*What you need to do:* Print every entry exactly as written.
=====
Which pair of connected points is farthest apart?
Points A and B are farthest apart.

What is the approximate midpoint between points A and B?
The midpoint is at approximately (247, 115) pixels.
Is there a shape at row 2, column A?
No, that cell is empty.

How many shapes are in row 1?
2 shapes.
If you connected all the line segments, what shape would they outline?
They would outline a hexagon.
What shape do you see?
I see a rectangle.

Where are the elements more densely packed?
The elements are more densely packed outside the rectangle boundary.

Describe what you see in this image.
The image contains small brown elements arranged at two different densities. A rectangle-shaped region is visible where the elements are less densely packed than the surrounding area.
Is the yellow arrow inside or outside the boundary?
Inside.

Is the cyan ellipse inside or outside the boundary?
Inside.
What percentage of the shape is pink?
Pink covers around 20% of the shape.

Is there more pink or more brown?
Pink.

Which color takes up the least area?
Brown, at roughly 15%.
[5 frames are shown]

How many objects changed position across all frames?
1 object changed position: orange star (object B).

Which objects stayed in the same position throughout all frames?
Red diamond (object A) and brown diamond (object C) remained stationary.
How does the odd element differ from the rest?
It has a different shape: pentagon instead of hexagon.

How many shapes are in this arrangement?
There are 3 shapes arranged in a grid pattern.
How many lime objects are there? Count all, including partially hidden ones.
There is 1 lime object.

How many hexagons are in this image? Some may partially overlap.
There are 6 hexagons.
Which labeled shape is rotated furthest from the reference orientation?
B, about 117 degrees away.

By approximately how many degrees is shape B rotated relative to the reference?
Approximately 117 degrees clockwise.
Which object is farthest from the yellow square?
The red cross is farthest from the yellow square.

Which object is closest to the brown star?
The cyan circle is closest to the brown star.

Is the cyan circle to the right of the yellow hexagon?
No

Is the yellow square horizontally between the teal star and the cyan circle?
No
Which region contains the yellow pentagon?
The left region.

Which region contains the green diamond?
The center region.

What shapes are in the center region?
=====
*Result:*
Which pair of connected points is farthest apart?
Points A and B are farthest apart.

What is the approximate midpoint between points A and B?
The midpoint is at approximately (247, 115) pixels.
Is there a shape at row 2, column A?
No, that cell is empty.

How many shapes are in row 1?
2 shapes.
If you connected all the line segments, what shape would they outline?
They would outline a hexagon.
What shape do you see?
I see a rectangle.

Where are the elements more densely packed?
The elements are more densely packed outside the rectangle boundary.

Describe what you see in this image.
The image contains small brown elements arranged at two different densities. A rectangle-shaped region is visible where the elements are less densely packed than the surrounding area.
Is the yellow arrow inside or outside the boundary?
Inside.

Is the cyan ellipse inside or outside the boundary?
Inside.
What percentage of the shape is pink?
Pink covers around 20% of the shape.

Is there more pink or more brown?
Pink.

Which color takes up the least area?
Brown, at roughly 15%.
[5 frames are shown]

How many objects changed position across all frames?
1 object changed position: orange star (object B).

Which objects stayed in the same position throughout all frames?
Red diamond (object A) and brown diamond (object C) remained stationary.
How does the odd element differ from the rest?
It has a different shape: pentagon instead of hexagon.

How many shapes are in this arrangement?
There are 3 shapes arranged in a grid pattern.
How many lime objects are there? Count all, including partially hidden ones.
There is 1 lime object.

How many hexagons are in this image? Some may partially overlap.
There are 6 hexagons.
Which labeled shape is rotated furthest from the reference orientation?
B, about 117 degrees away.

By approximately how many degrees is shape B rotated relative to the reference?
Approximately 117 degrees clockwise.
Which object is farthest from the yellow square?
The red cross is farthest from the yellow square.

Which object is closest to the brown star?
The cyan circle is closest to the brown star.

Is the cyan circle to the right of the yellow hexagon?
No

Is the yellow square horizontally between the teal star and the cyan circle?
No
Which region contains the yellow pentagon?
The left region.

Which region contains the green diamond?
The center region.

What shapes are in the center region?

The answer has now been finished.